Copy exactly, and only, the lines from the one with "On which side" to the end of the listing; omit pictures.

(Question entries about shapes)

--------------------------------

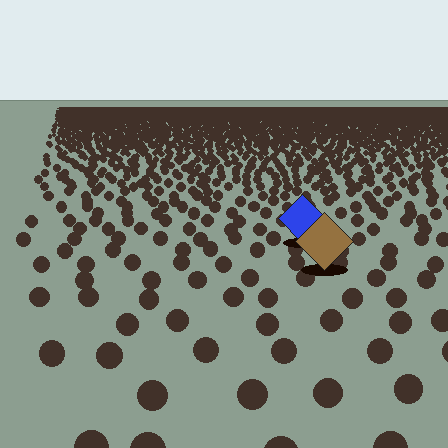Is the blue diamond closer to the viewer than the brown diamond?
No. The brown diamond is closer — you can tell from the texture gradient: the ground texture is coarser near it.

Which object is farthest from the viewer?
The blue diamond is farthest from the viewer. It appears smaller and the ground texture around it is denser.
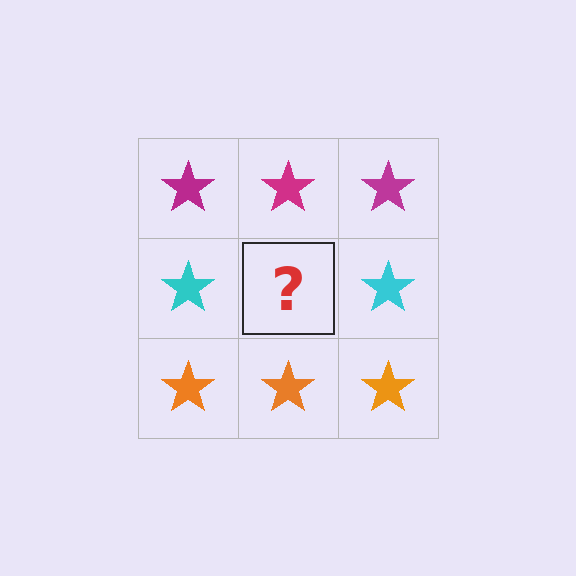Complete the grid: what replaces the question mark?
The question mark should be replaced with a cyan star.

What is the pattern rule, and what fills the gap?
The rule is that each row has a consistent color. The gap should be filled with a cyan star.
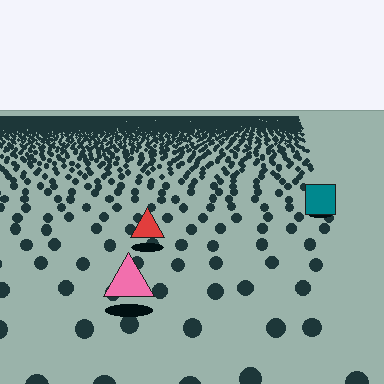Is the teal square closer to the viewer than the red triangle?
No. The red triangle is closer — you can tell from the texture gradient: the ground texture is coarser near it.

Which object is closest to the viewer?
The pink triangle is closest. The texture marks near it are larger and more spread out.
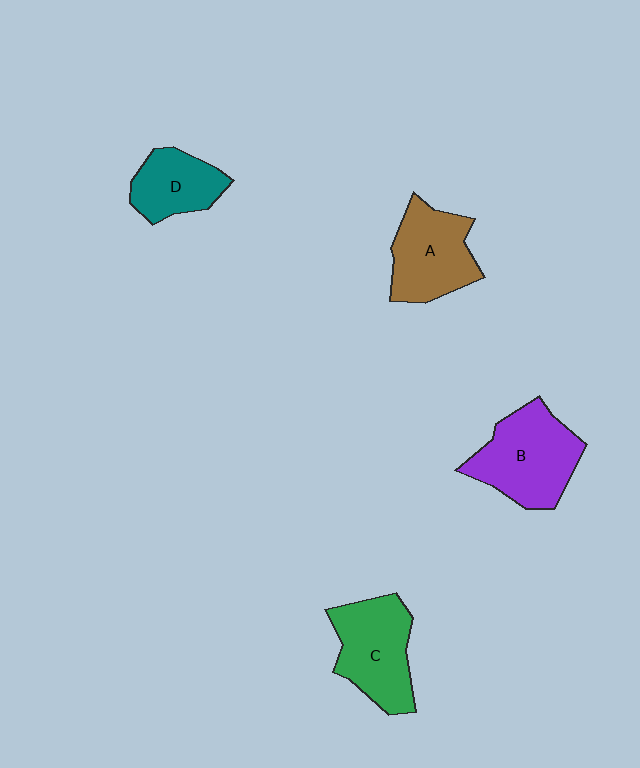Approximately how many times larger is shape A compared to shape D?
Approximately 1.3 times.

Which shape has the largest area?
Shape B (purple).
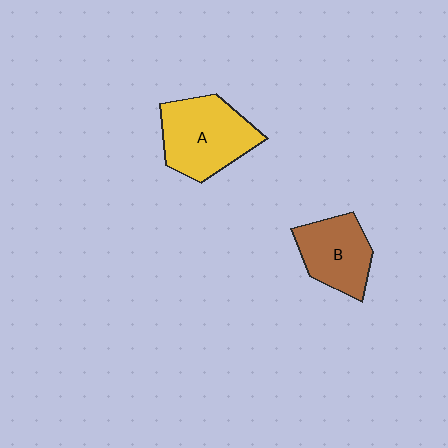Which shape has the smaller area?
Shape B (brown).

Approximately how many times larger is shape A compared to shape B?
Approximately 1.3 times.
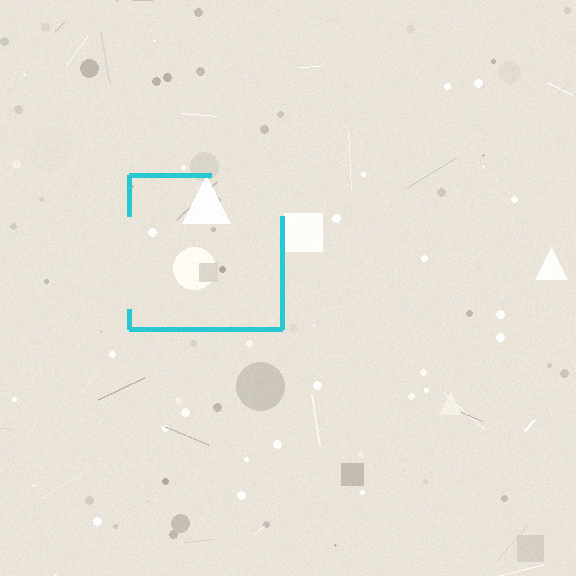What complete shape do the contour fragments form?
The contour fragments form a square.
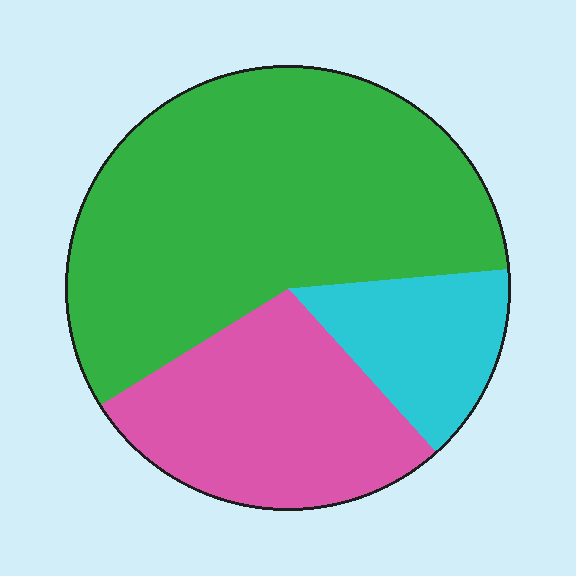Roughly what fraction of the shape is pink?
Pink takes up between a sixth and a third of the shape.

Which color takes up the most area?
Green, at roughly 60%.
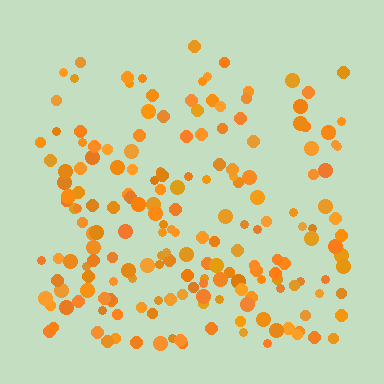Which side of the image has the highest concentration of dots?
The bottom.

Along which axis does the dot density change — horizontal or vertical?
Vertical.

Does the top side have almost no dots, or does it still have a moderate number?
Still a moderate number, just noticeably fewer than the bottom.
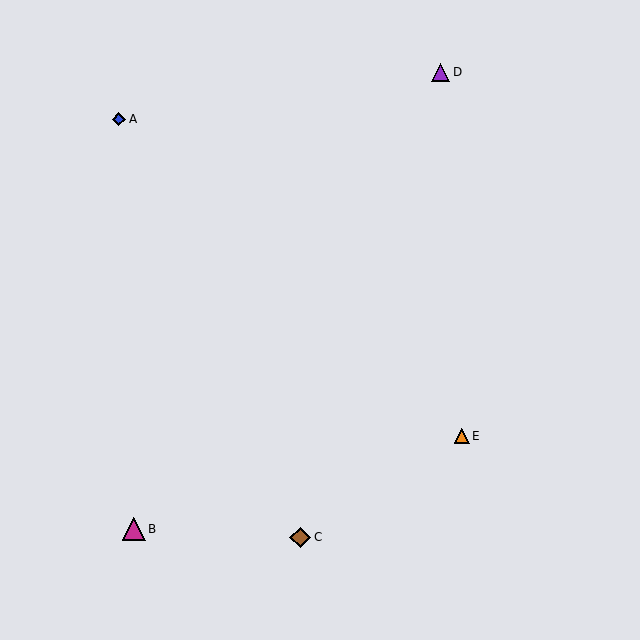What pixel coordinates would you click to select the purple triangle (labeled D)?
Click at (441, 72) to select the purple triangle D.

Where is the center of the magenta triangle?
The center of the magenta triangle is at (134, 529).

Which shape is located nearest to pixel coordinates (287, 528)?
The brown diamond (labeled C) at (300, 537) is nearest to that location.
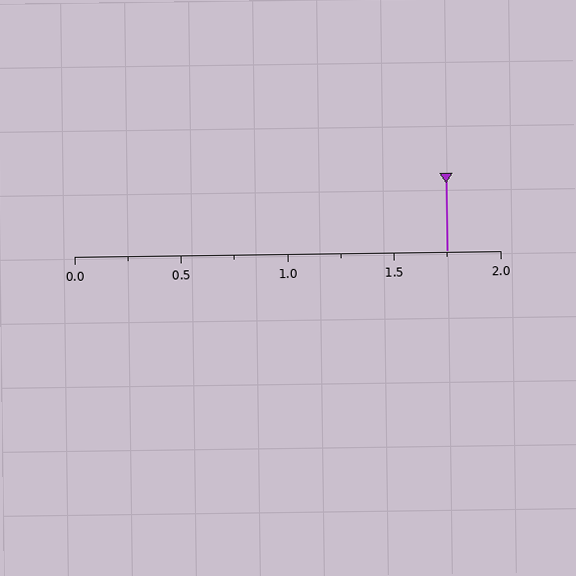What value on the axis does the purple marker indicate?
The marker indicates approximately 1.75.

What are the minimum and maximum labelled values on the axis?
The axis runs from 0.0 to 2.0.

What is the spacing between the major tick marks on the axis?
The major ticks are spaced 0.5 apart.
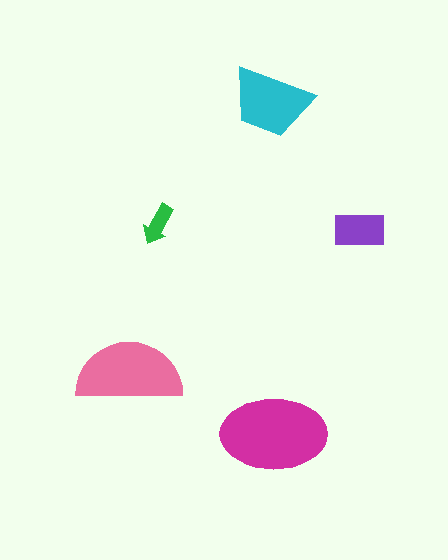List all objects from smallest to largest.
The green arrow, the purple rectangle, the cyan trapezoid, the pink semicircle, the magenta ellipse.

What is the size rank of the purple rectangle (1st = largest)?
4th.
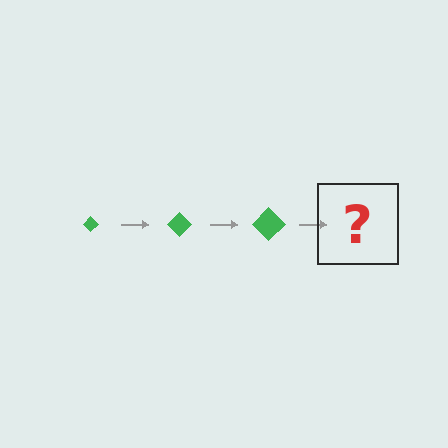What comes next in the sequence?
The next element should be a green diamond, larger than the previous one.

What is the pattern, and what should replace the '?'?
The pattern is that the diamond gets progressively larger each step. The '?' should be a green diamond, larger than the previous one.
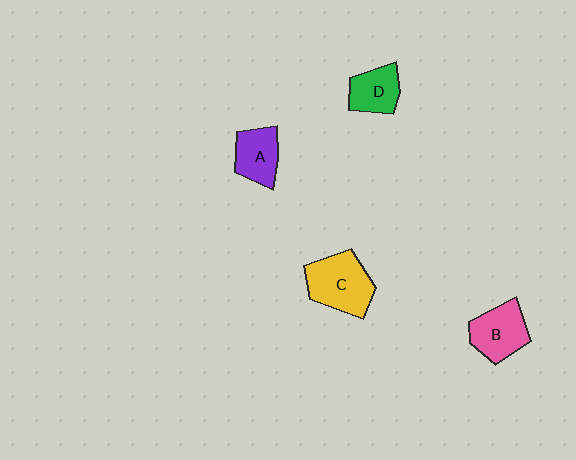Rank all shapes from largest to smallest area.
From largest to smallest: C (yellow), B (pink), A (purple), D (green).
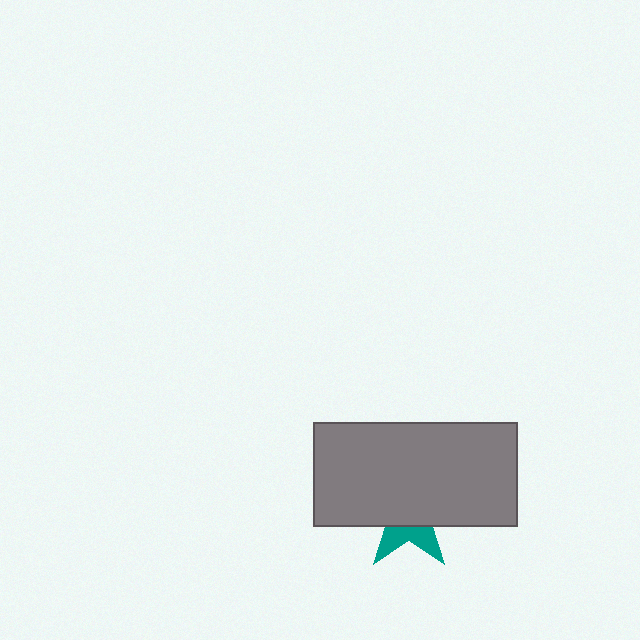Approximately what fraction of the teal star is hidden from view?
Roughly 68% of the teal star is hidden behind the gray rectangle.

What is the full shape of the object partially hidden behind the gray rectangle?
The partially hidden object is a teal star.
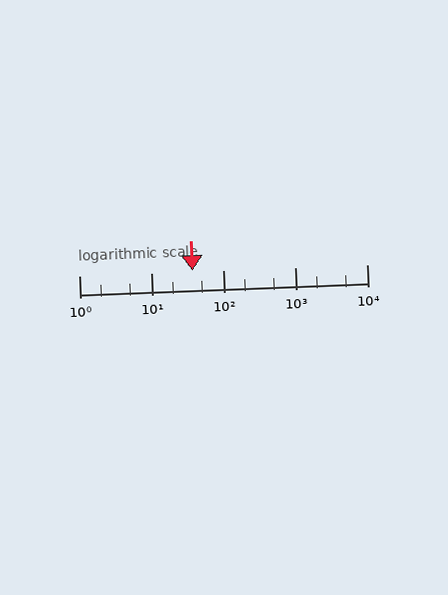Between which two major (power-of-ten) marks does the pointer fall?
The pointer is between 10 and 100.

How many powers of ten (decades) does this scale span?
The scale spans 4 decades, from 1 to 10000.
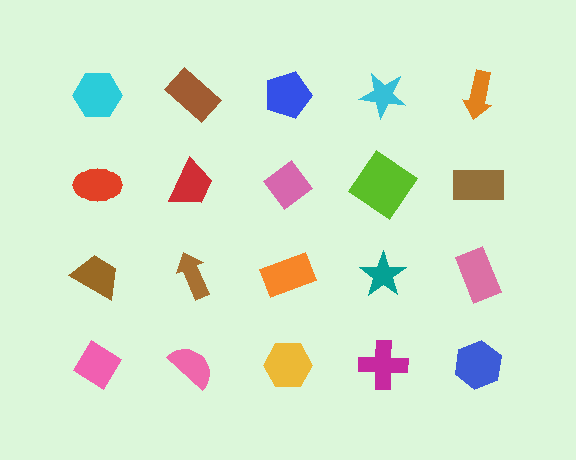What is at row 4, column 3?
A yellow hexagon.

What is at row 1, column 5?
An orange arrow.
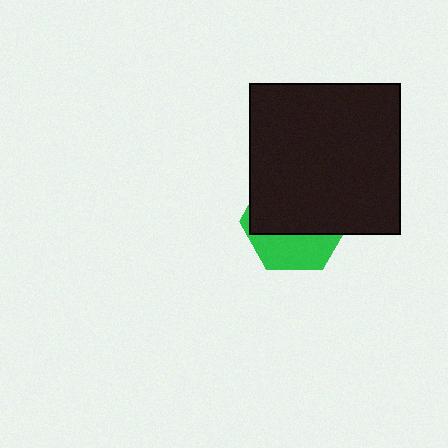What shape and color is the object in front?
The object in front is a black square.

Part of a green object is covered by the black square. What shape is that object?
It is a hexagon.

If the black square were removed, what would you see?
You would see the complete green hexagon.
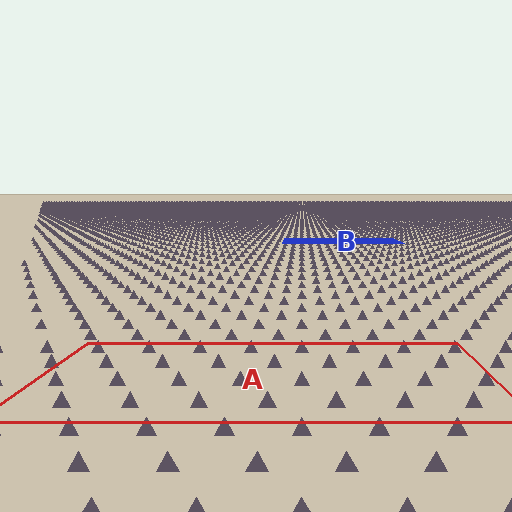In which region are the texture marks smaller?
The texture marks are smaller in region B, because it is farther away.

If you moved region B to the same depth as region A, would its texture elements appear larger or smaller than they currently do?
They would appear larger. At a closer depth, the same texture elements are projected at a bigger on-screen size.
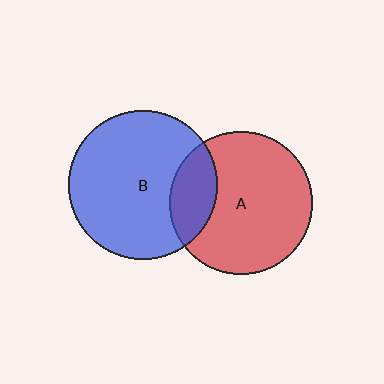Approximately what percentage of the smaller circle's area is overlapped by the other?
Approximately 20%.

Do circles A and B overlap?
Yes.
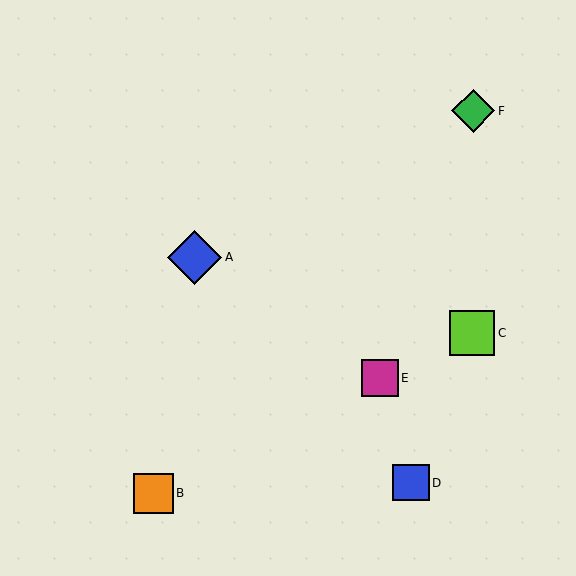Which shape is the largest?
The lime square (labeled C) is the largest.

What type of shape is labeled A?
Shape A is a blue diamond.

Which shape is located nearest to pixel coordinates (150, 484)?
The orange square (labeled B) at (153, 493) is nearest to that location.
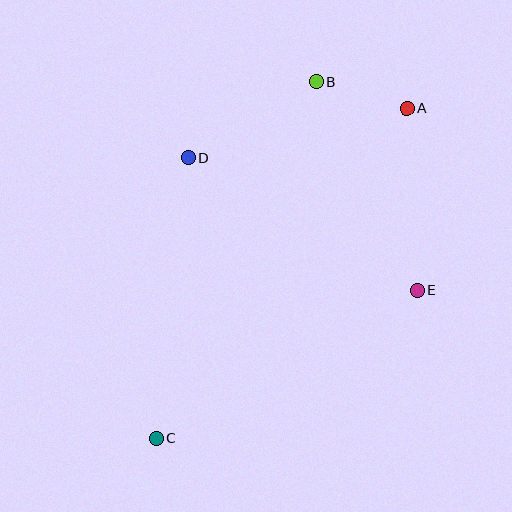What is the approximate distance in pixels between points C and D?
The distance between C and D is approximately 282 pixels.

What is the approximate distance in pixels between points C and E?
The distance between C and E is approximately 300 pixels.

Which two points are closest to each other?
Points A and B are closest to each other.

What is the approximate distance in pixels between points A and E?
The distance between A and E is approximately 182 pixels.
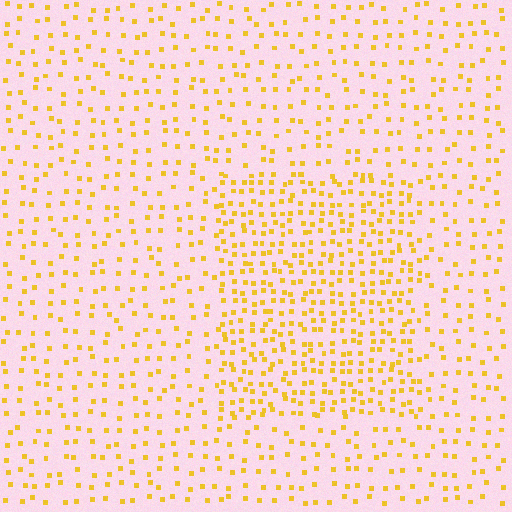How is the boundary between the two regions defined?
The boundary is defined by a change in element density (approximately 2.0x ratio). All elements are the same color, size, and shape.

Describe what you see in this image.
The image contains small yellow elements arranged at two different densities. A rectangle-shaped region is visible where the elements are more densely packed than the surrounding area.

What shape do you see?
I see a rectangle.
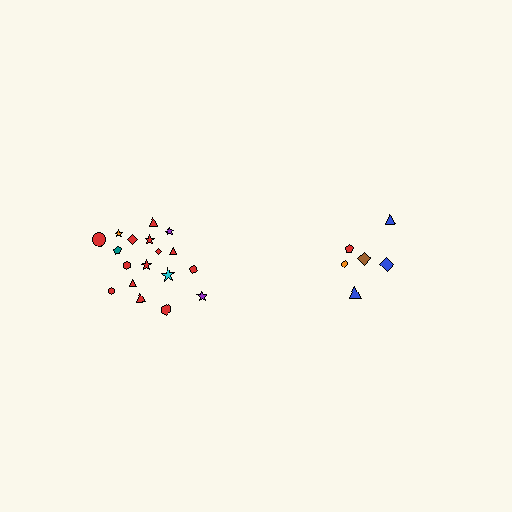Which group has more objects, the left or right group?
The left group.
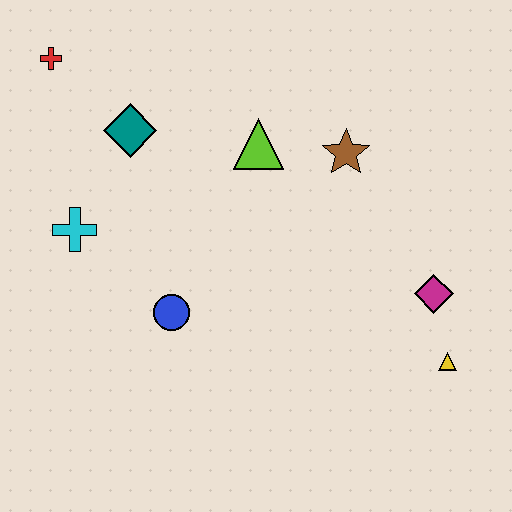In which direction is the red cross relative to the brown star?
The red cross is to the left of the brown star.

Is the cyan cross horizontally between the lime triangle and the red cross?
Yes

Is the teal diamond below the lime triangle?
No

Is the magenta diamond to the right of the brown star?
Yes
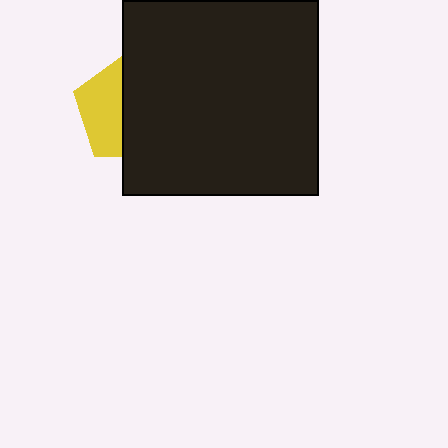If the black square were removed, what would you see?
You would see the complete yellow pentagon.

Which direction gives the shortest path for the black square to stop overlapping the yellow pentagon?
Moving right gives the shortest separation.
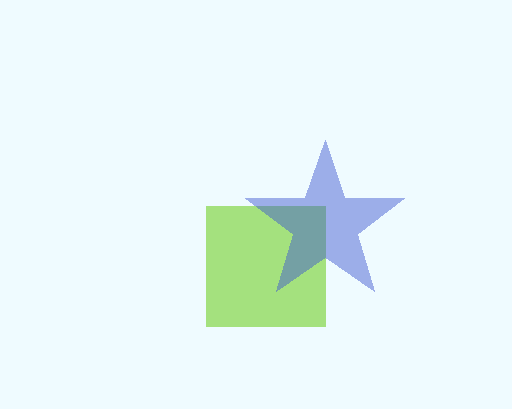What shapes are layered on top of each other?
The layered shapes are: a lime square, a blue star.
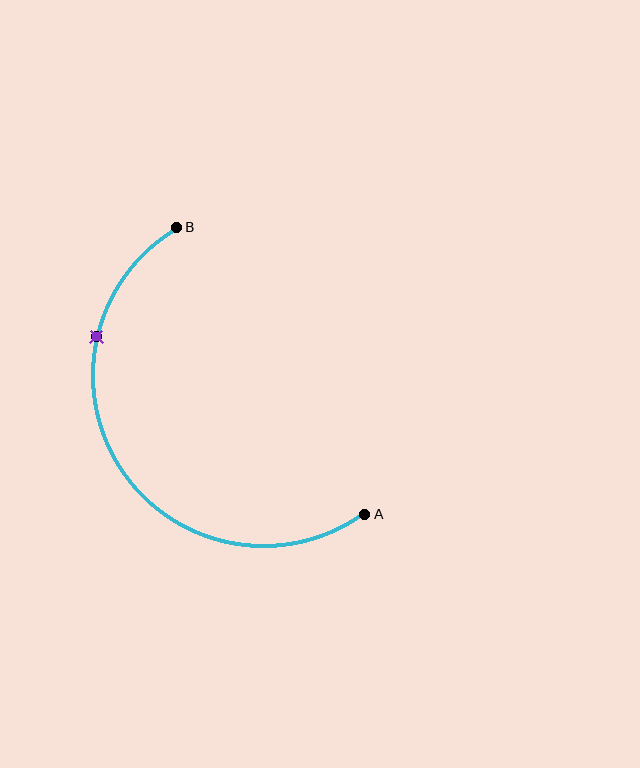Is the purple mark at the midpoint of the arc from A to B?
No. The purple mark lies on the arc but is closer to endpoint B. The arc midpoint would be at the point on the curve equidistant along the arc from both A and B.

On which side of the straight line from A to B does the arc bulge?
The arc bulges to the left of the straight line connecting A and B.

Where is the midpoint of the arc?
The arc midpoint is the point on the curve farthest from the straight line joining A and B. It sits to the left of that line.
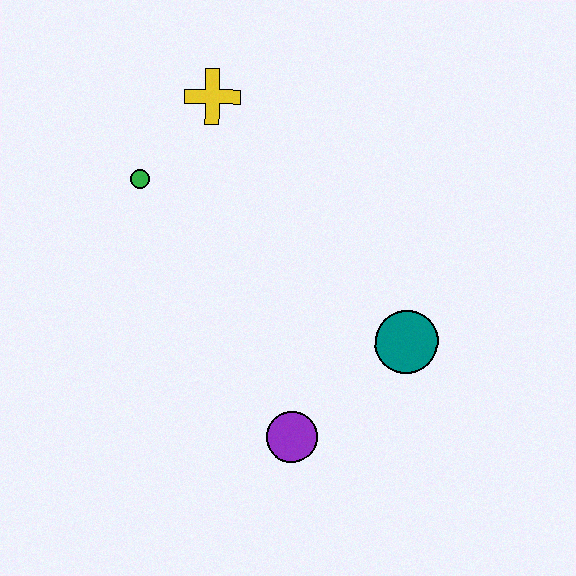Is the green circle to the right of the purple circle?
No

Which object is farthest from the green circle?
The teal circle is farthest from the green circle.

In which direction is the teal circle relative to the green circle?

--------------------------------

## Correct response
On which side of the straight line from A to B does the arc bulge?
The arc bulges to the left of the straight line connecting A and B.

Where is the midpoint of the arc?
The arc midpoint is the point on the curve farthest from the straight line joining A and B. It sits to the left of that line.
Is the green circle to the right of the purple circle?
No

Which object is farthest from the green circle?
The teal circle is farthest from the green circle.

In which direction is the teal circle relative to the green circle?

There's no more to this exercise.